**WHAT TO PRODUCE**. Return the data exactly, with all pictures removed.

(Questions about shapes in pictures)
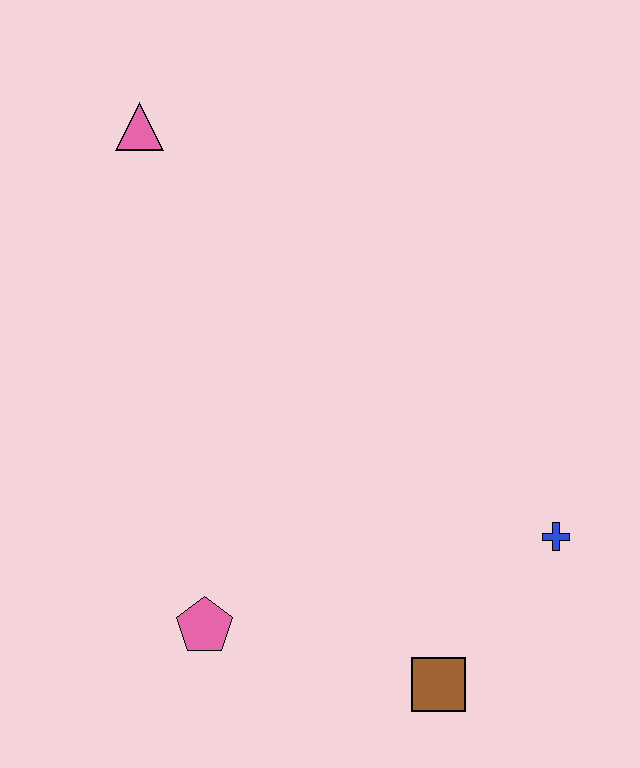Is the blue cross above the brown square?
Yes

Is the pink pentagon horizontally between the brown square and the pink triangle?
Yes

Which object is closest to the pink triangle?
The pink pentagon is closest to the pink triangle.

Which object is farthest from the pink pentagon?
The pink triangle is farthest from the pink pentagon.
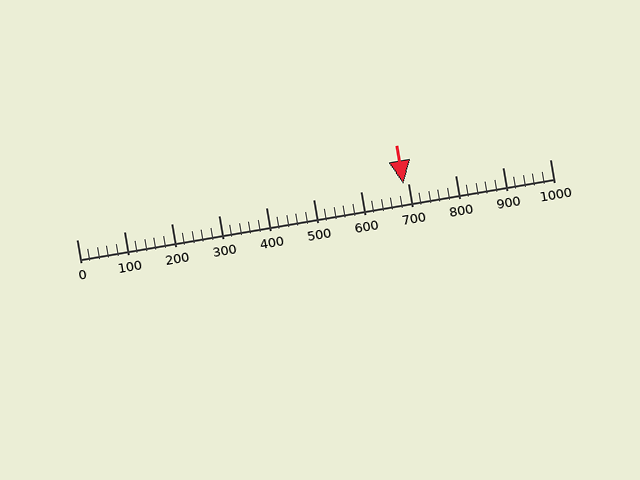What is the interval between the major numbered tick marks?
The major tick marks are spaced 100 units apart.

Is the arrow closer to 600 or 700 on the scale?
The arrow is closer to 700.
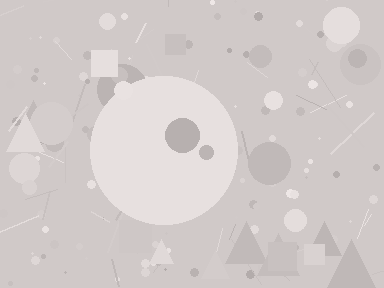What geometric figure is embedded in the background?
A circle is embedded in the background.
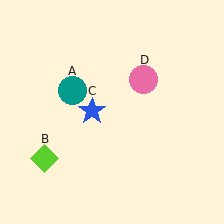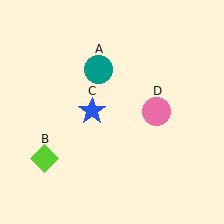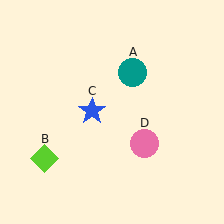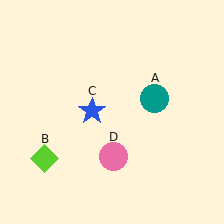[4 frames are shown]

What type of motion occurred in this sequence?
The teal circle (object A), pink circle (object D) rotated clockwise around the center of the scene.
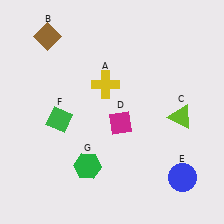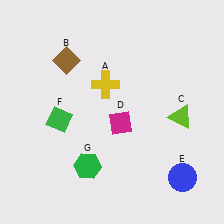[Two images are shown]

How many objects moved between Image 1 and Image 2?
1 object moved between the two images.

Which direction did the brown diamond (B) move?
The brown diamond (B) moved down and to the right.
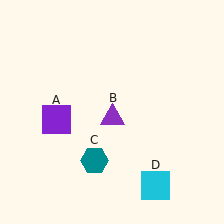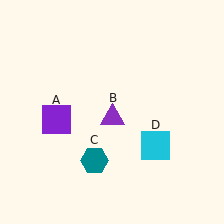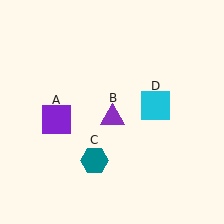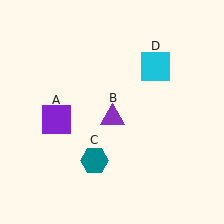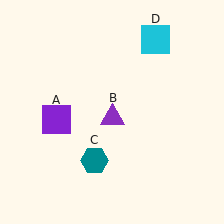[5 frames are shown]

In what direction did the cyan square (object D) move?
The cyan square (object D) moved up.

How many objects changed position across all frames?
1 object changed position: cyan square (object D).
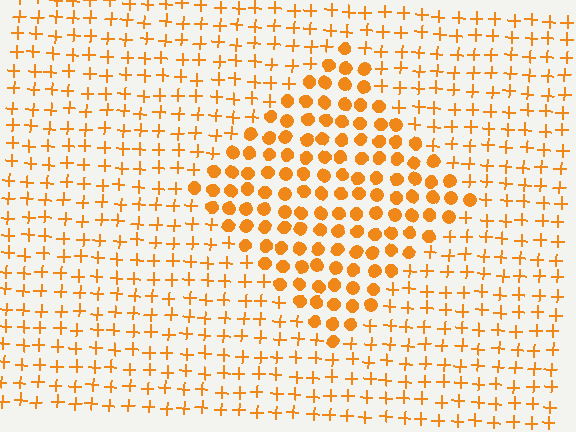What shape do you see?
I see a diamond.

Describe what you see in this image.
The image is filled with small orange elements arranged in a uniform grid. A diamond-shaped region contains circles, while the surrounding area contains plus signs. The boundary is defined purely by the change in element shape.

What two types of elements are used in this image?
The image uses circles inside the diamond region and plus signs outside it.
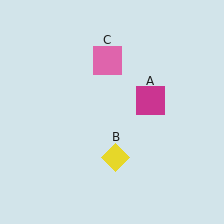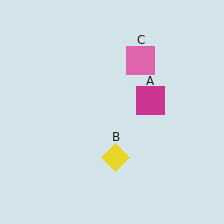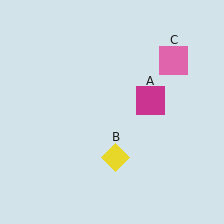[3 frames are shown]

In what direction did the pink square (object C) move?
The pink square (object C) moved right.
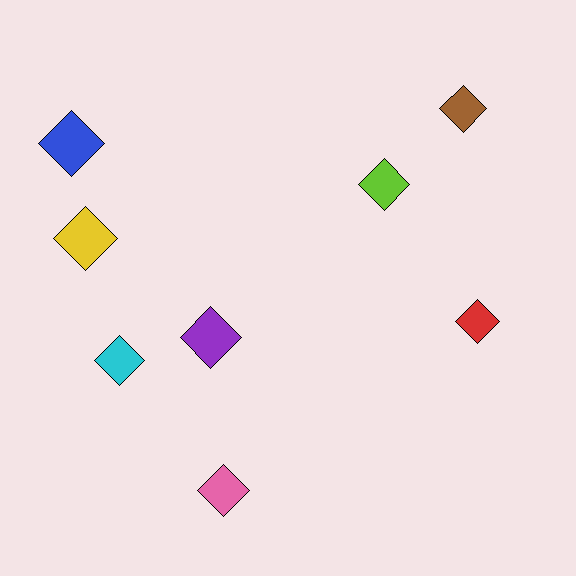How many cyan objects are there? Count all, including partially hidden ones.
There is 1 cyan object.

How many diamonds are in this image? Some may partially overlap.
There are 8 diamonds.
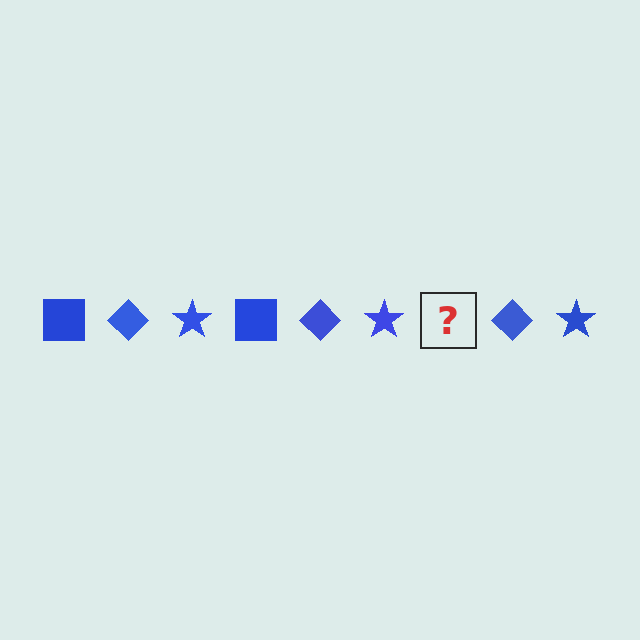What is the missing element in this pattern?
The missing element is a blue square.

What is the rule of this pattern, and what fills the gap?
The rule is that the pattern cycles through square, diamond, star shapes in blue. The gap should be filled with a blue square.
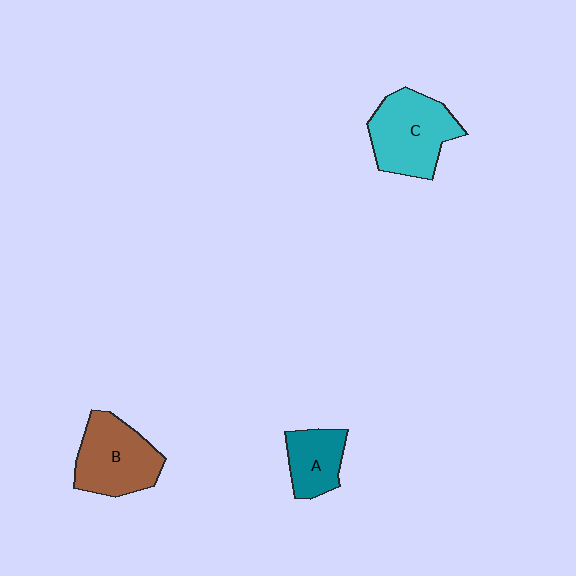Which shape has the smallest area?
Shape A (teal).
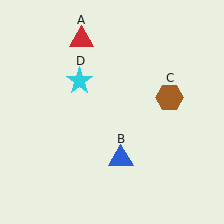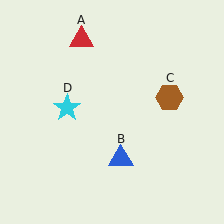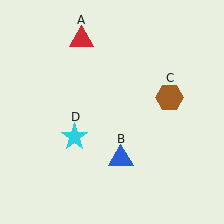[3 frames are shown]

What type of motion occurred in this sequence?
The cyan star (object D) rotated counterclockwise around the center of the scene.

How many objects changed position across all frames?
1 object changed position: cyan star (object D).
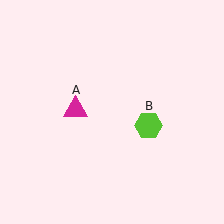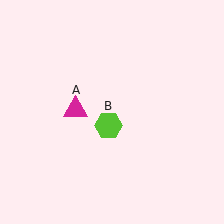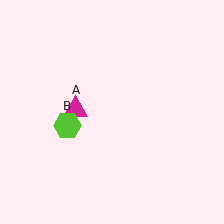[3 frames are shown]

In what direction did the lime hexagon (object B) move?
The lime hexagon (object B) moved left.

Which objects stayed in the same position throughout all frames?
Magenta triangle (object A) remained stationary.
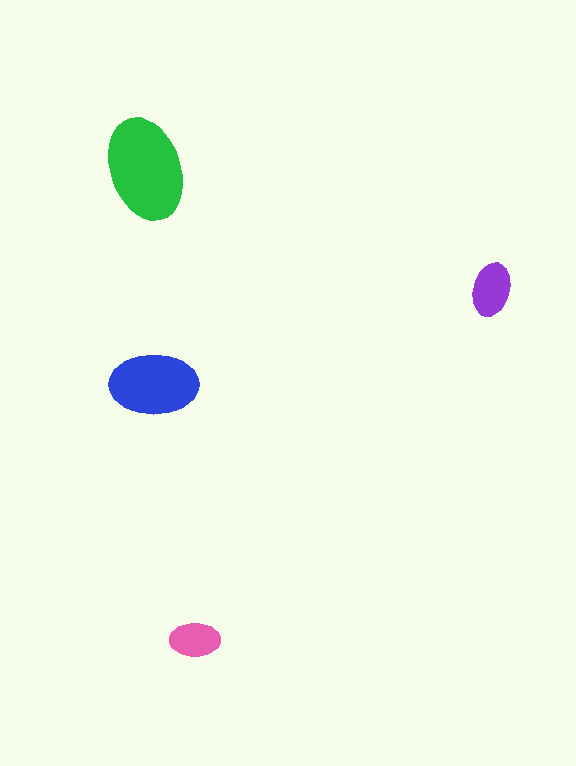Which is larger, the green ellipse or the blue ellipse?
The green one.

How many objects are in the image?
There are 4 objects in the image.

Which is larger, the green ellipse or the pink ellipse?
The green one.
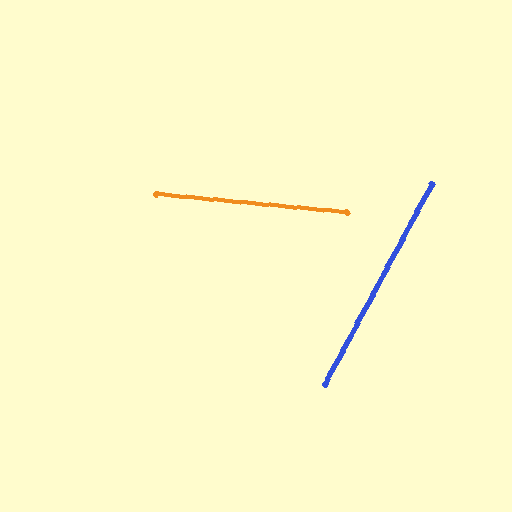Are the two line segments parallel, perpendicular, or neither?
Neither parallel nor perpendicular — they differ by about 67°.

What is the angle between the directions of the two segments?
Approximately 67 degrees.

**WRITTEN RESPONSE**.
Is the blue cross above the brown square?
Yes

Is the pink pentagon horizontally between the brown square and the pink triangle?
Yes

Which object is closest to the pink triangle?
The pink pentagon is closest to the pink triangle.

Which object is farthest from the pink pentagon?
The pink triangle is farthest from the pink pentagon.
What is the interval between the major numbered tick marks?
The major tick marks are spaced 100 units apart.

Is the arrow closer to 600 or 700 on the scale?
The arrow is closer to 700.
What geometric figure is embedded in the background?
A circle is embedded in the background.
[4 frames are shown]

What type of motion occurred in this sequence?
The teal circle (object A), pink circle (object D) rotated clockwise around the center of the scene.
[Two images are shown]

How many objects moved between Image 1 and Image 2?
1 object moved between the two images.

Which direction did the brown diamond (B) move?
The brown diamond (B) moved down and to the right.
[5 frames are shown]

In what direction did the cyan square (object D) move?
The cyan square (object D) moved up.

How many objects changed position across all frames?
1 object changed position: cyan square (object D).
What shape do you see?
I see a diamond.

Describe what you see in this image.
The image is filled with small orange elements arranged in a uniform grid. A diamond-shaped region contains circles, while the surrounding area contains plus signs. The boundary is defined purely by the change in element shape.

What two types of elements are used in this image?
The image uses circles inside the diamond region and plus signs outside it.
[3 frames are shown]

In what direction did the pink square (object C) move?
The pink square (object C) moved right.
How many cyan objects are there? Count all, including partially hidden ones.
There is 1 cyan object.

How many diamonds are in this image? Some may partially overlap.
There are 8 diamonds.
What is the missing element in this pattern?
The missing element is a blue square.

What is the rule of this pattern, and what fills the gap?
The rule is that the pattern cycles through square, diamond, star shapes in blue. The gap should be filled with a blue square.
Which shape has the smallest area?
Shape A (teal).
[3 frames are shown]

What type of motion occurred in this sequence?
The cyan star (object D) rotated counterclockwise around the center of the scene.

How many objects changed position across all frames?
1 object changed position: cyan star (object D).
[3 frames are shown]

In what direction did the lime hexagon (object B) move?
The lime hexagon (object B) moved left.

Which objects stayed in the same position throughout all frames?
Magenta triangle (object A) remained stationary.
Which is larger, the green ellipse or the blue ellipse?
The green one.

How many objects are in the image?
There are 4 objects in the image.

Which is larger, the green ellipse or the pink ellipse?
The green one.
Are the two line segments parallel, perpendicular, or neither?
Neither parallel nor perpendicular — they differ by about 67°.

What is the angle between the directions of the two segments?
Approximately 67 degrees.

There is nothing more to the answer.